__Record extracts__:
______

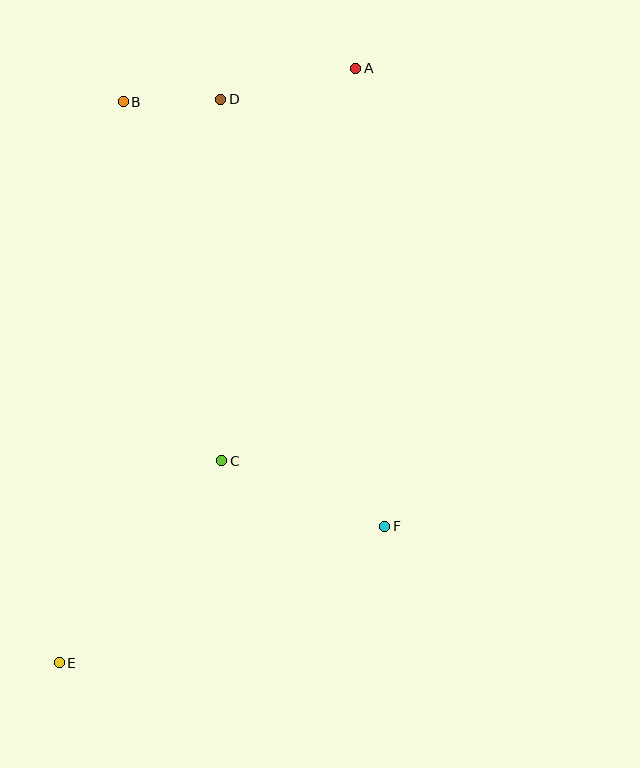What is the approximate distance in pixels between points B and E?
The distance between B and E is approximately 565 pixels.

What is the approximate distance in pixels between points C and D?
The distance between C and D is approximately 362 pixels.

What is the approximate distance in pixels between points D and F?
The distance between D and F is approximately 457 pixels.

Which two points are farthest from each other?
Points A and E are farthest from each other.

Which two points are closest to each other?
Points B and D are closest to each other.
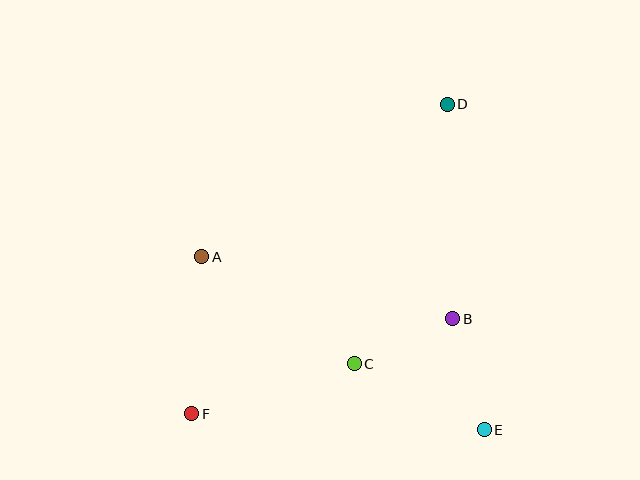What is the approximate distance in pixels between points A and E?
The distance between A and E is approximately 331 pixels.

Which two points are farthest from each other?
Points D and F are farthest from each other.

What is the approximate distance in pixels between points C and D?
The distance between C and D is approximately 276 pixels.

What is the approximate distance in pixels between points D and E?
The distance between D and E is approximately 328 pixels.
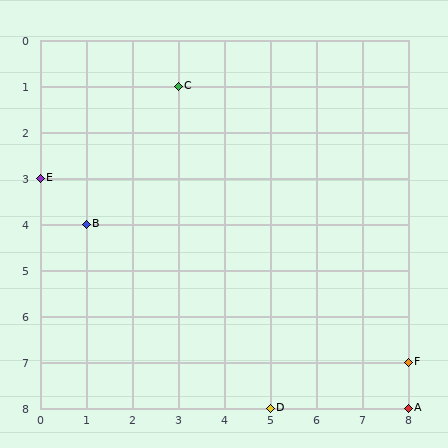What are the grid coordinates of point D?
Point D is at grid coordinates (5, 8).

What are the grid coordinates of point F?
Point F is at grid coordinates (8, 7).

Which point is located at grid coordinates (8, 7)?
Point F is at (8, 7).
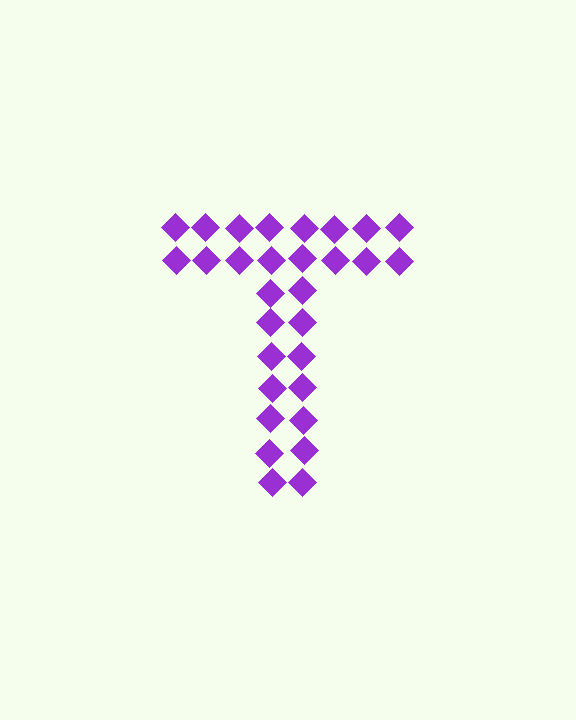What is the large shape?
The large shape is the letter T.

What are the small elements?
The small elements are diamonds.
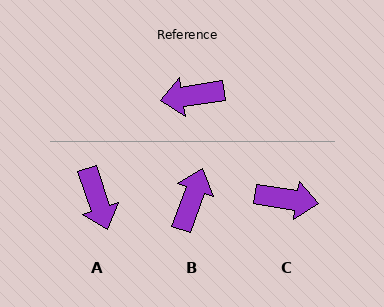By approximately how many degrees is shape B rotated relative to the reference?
Approximately 119 degrees clockwise.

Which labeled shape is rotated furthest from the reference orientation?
C, about 162 degrees away.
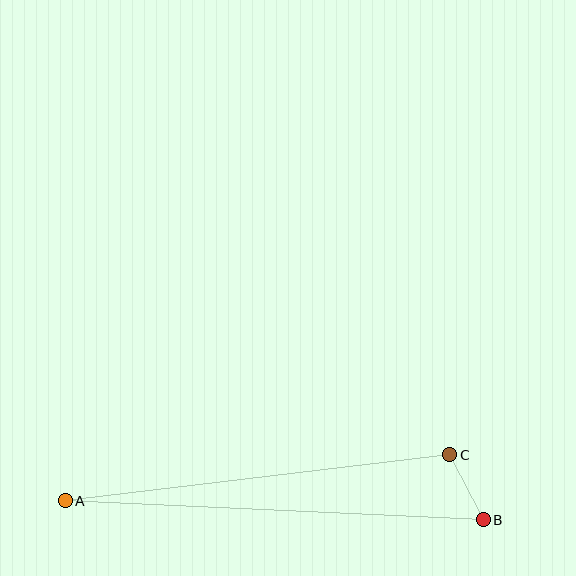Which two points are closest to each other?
Points B and C are closest to each other.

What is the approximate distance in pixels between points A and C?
The distance between A and C is approximately 387 pixels.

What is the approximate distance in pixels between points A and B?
The distance between A and B is approximately 419 pixels.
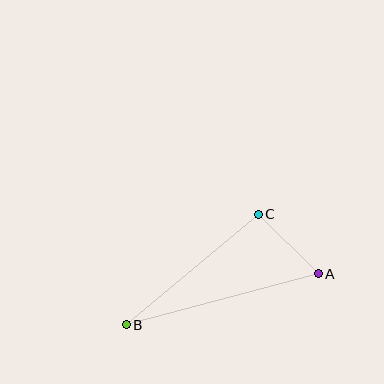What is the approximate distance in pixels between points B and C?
The distance between B and C is approximately 172 pixels.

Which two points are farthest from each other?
Points A and B are farthest from each other.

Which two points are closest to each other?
Points A and C are closest to each other.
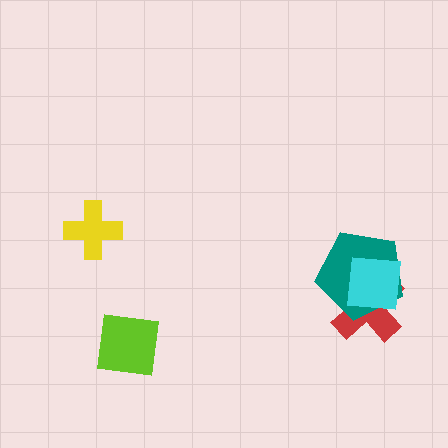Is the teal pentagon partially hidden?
Yes, it is partially covered by another shape.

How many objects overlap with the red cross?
2 objects overlap with the red cross.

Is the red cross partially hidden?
Yes, it is partially covered by another shape.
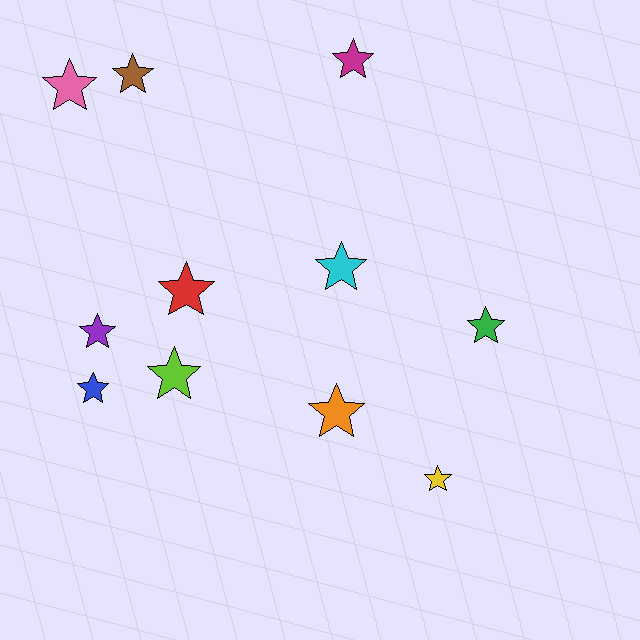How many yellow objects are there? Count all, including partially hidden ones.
There is 1 yellow object.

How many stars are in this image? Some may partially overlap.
There are 11 stars.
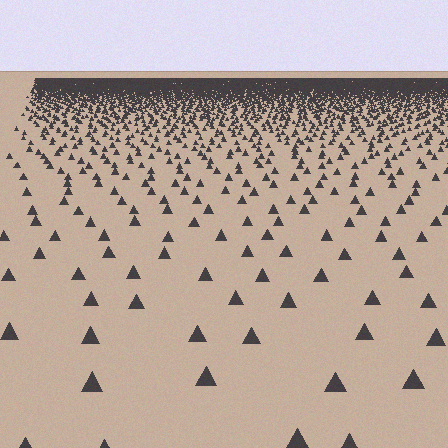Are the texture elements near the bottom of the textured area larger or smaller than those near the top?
Larger. Near the bottom, elements are closer to the viewer and appear at a bigger on-screen size.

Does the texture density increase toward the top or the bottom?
Density increases toward the top.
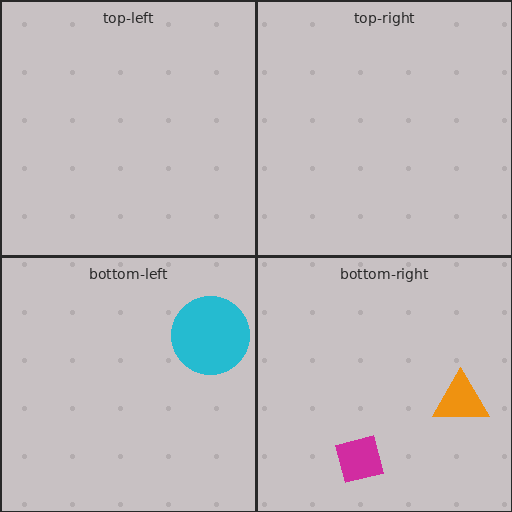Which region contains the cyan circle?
The bottom-left region.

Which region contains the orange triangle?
The bottom-right region.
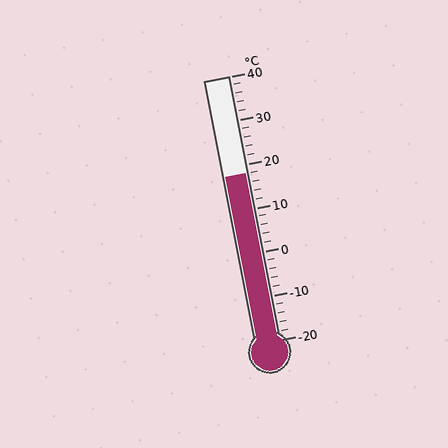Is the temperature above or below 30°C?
The temperature is below 30°C.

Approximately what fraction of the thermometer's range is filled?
The thermometer is filled to approximately 65% of its range.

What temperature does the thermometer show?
The thermometer shows approximately 18°C.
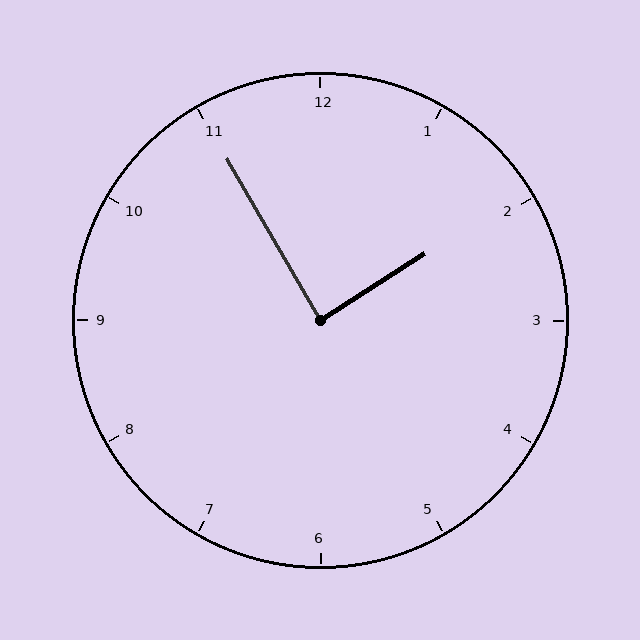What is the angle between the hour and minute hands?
Approximately 88 degrees.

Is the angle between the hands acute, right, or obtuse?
It is acute, close to a right angle.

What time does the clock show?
1:55.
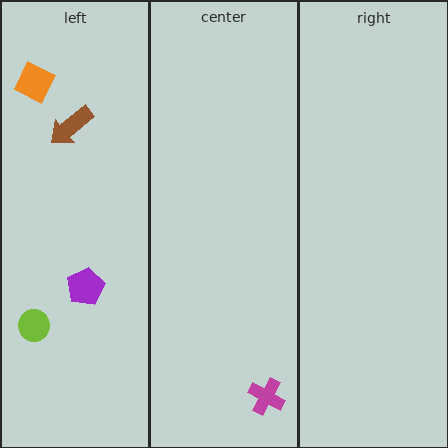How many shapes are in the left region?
4.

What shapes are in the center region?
The magenta cross.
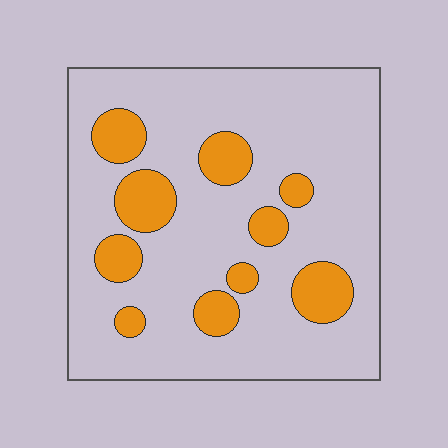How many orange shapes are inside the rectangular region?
10.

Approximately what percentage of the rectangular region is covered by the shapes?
Approximately 20%.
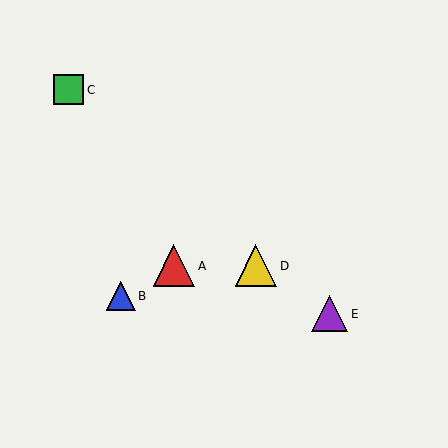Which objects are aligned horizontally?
Objects A, D are aligned horizontally.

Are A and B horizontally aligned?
No, A is at y≈266 and B is at y≈296.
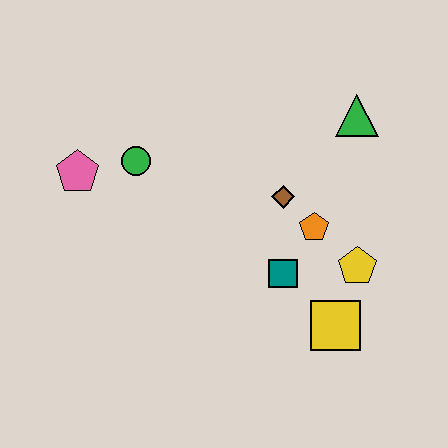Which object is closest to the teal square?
The orange pentagon is closest to the teal square.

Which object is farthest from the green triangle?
The pink pentagon is farthest from the green triangle.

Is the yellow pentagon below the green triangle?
Yes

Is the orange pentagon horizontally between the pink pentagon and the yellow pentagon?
Yes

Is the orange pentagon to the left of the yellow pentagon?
Yes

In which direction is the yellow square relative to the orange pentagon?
The yellow square is below the orange pentagon.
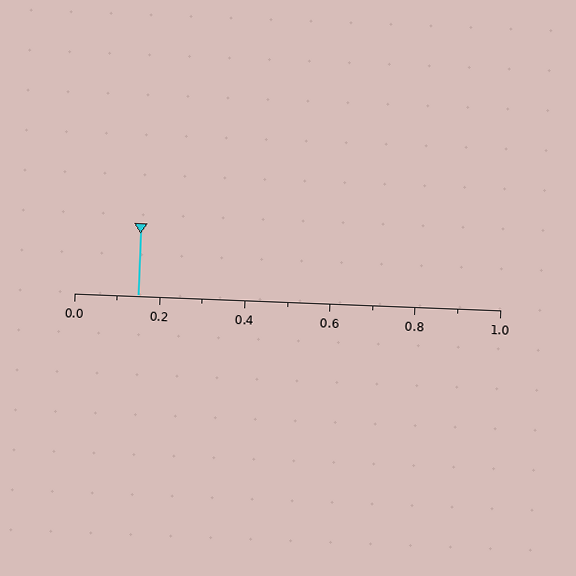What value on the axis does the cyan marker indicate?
The marker indicates approximately 0.15.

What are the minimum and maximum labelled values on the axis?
The axis runs from 0.0 to 1.0.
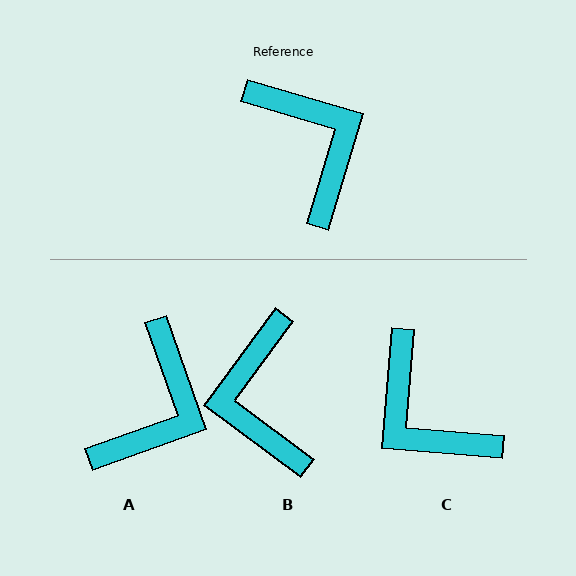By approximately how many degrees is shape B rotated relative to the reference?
Approximately 160 degrees counter-clockwise.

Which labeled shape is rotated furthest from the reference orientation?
C, about 168 degrees away.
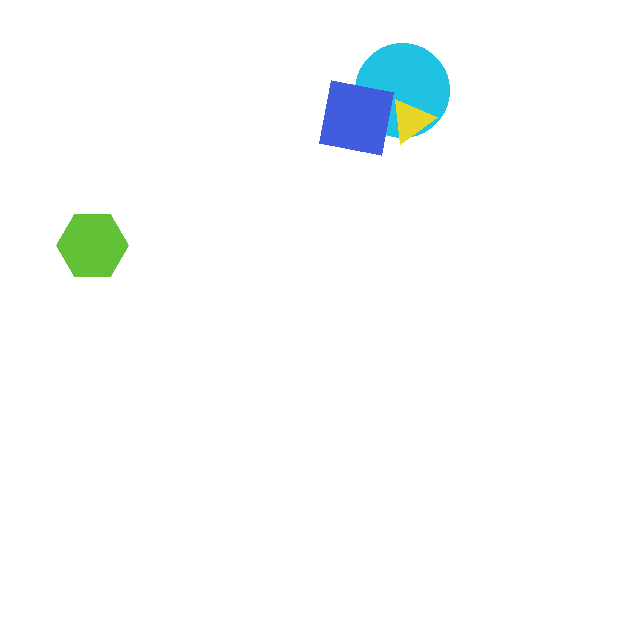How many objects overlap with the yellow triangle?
1 object overlaps with the yellow triangle.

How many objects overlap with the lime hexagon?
0 objects overlap with the lime hexagon.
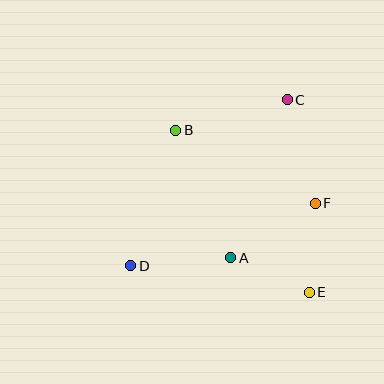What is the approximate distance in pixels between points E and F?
The distance between E and F is approximately 89 pixels.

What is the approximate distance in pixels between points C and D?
The distance between C and D is approximately 228 pixels.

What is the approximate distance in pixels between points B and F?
The distance between B and F is approximately 157 pixels.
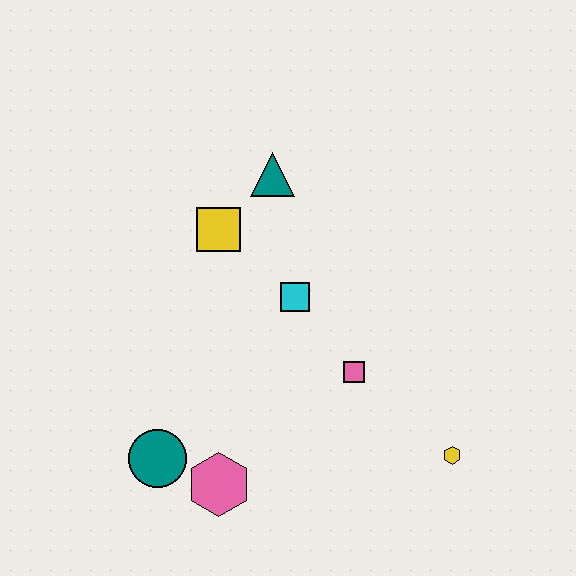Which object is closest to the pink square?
The cyan square is closest to the pink square.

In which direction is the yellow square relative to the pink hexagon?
The yellow square is above the pink hexagon.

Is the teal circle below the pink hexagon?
No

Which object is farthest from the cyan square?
The yellow hexagon is farthest from the cyan square.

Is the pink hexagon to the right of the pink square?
No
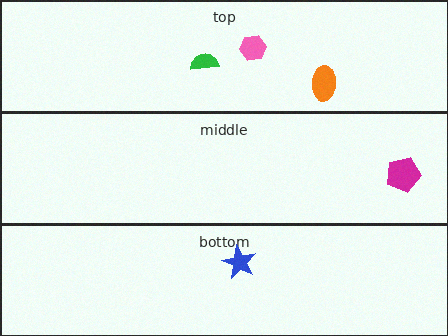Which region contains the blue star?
The bottom region.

______

__Task brief__:
Reproduce the material above verbatim; omit every picture.

__Reply to the task__:
What is the approximate distance in pixels between points B and E?
The distance between B and E is approximately 565 pixels.

What is the approximate distance in pixels between points C and D?
The distance between C and D is approximately 362 pixels.

What is the approximate distance in pixels between points D and F?
The distance between D and F is approximately 457 pixels.

Which two points are farthest from each other?
Points A and E are farthest from each other.

Which two points are closest to each other?
Points B and D are closest to each other.
What is the approximate distance in pixels between points A and E?
The distance between A and E is approximately 331 pixels.

Which two points are farthest from each other?
Points D and F are farthest from each other.

What is the approximate distance in pixels between points C and D?
The distance between C and D is approximately 276 pixels.

What is the approximate distance in pixels between points D and E?
The distance between D and E is approximately 328 pixels.
What are the grid coordinates of point D?
Point D is at grid coordinates (5, 8).

What are the grid coordinates of point F?
Point F is at grid coordinates (8, 7).

Which point is located at grid coordinates (8, 7)?
Point F is at (8, 7).
What is the large shape?
The large shape is the letter T.

What are the small elements?
The small elements are diamonds.
By approximately how many degrees is shape B rotated relative to the reference?
Approximately 119 degrees clockwise.

Which labeled shape is rotated furthest from the reference orientation?
C, about 162 degrees away.
Which two points are closest to each other?
Points B and C are closest to each other.

What is the approximate distance in pixels between points A and C?
The distance between A and C is approximately 387 pixels.

What is the approximate distance in pixels between points A and B?
The distance between A and B is approximately 419 pixels.
What is the approximate distance in pixels between points B and C?
The distance between B and C is approximately 172 pixels.

Which two points are farthest from each other?
Points A and B are farthest from each other.

Which two points are closest to each other?
Points A and C are closest to each other.
Is the teal pentagon partially hidden?
Yes, it is partially covered by another shape.

How many objects overlap with the red cross?
2 objects overlap with the red cross.

Is the red cross partially hidden?
Yes, it is partially covered by another shape.
How many yellow objects are there? Count all, including partially hidden ones.
There is 1 yellow object.

How many stars are in this image? Some may partially overlap.
There are 11 stars.
Are the texture elements near the bottom of the textured area larger or smaller than those near the top?
Larger. Near the bottom, elements are closer to the viewer and appear at a bigger on-screen size.

Does the texture density increase toward the top or the bottom?
Density increases toward the top.
Which region contains the cyan circle?
The bottom-left region.

Which region contains the orange triangle?
The bottom-right region.
Is the temperature above or below 30°C?
The temperature is below 30°C.

Approximately what fraction of the thermometer's range is filled?
The thermometer is filled to approximately 65% of its range.

What temperature does the thermometer show?
The thermometer shows approximately 18°C.
What is the angle between the hour and minute hands?
Approximately 88 degrees.

Is the angle between the hands acute, right, or obtuse?
It is acute, close to a right angle.

What time does the clock show?
1:55.
How many shapes are in the left region?
4.

What shapes are in the center region?
The magenta cross.
How many orange shapes are inside the rectangular region?
10.

Approximately what percentage of the rectangular region is covered by the shapes?
Approximately 20%.
Which objects are aligned horizontally?
Objects A, D are aligned horizontally.

Are A and B horizontally aligned?
No, A is at y≈266 and B is at y≈296.
Which object is closest to the teal square?
The orange pentagon is closest to the teal square.

Which object is farthest from the green triangle?
The pink pentagon is farthest from the green triangle.

Is the yellow pentagon below the green triangle?
Yes

Is the orange pentagon horizontally between the pink pentagon and the yellow pentagon?
Yes

Is the orange pentagon to the left of the yellow pentagon?
Yes

In which direction is the yellow square relative to the orange pentagon?
The yellow square is below the orange pentagon.
What value on the axis does the cyan marker indicate?
The marker indicates approximately 0.15.

What are the minimum and maximum labelled values on the axis?
The axis runs from 0.0 to 1.0.
By approximately how many degrees is shape B rotated relative to the reference?
Approximately 160 degrees counter-clockwise.

Which labeled shape is rotated furthest from the reference orientation?
C, about 168 degrees away.
How many objects overlap with the yellow triangle?
1 object overlaps with the yellow triangle.

How many objects overlap with the lime hexagon?
0 objects overlap with the lime hexagon.
What is the approximate distance in pixels between points E and F?
The distance between E and F is approximately 89 pixels.

What is the approximate distance in pixels between points C and D?
The distance between C and D is approximately 228 pixels.

What is the approximate distance in pixels between points B and F?
The distance between B and F is approximately 157 pixels.
Which object is closest to the pink square?
The cyan square is closest to the pink square.

In which direction is the yellow square relative to the pink hexagon?
The yellow square is above the pink hexagon.

Is the teal circle below the pink hexagon?
No

Which object is farthest from the cyan square?
The yellow hexagon is farthest from the cyan square.

Is the pink hexagon to the right of the pink square?
No
Which region contains the blue star?
The bottom region.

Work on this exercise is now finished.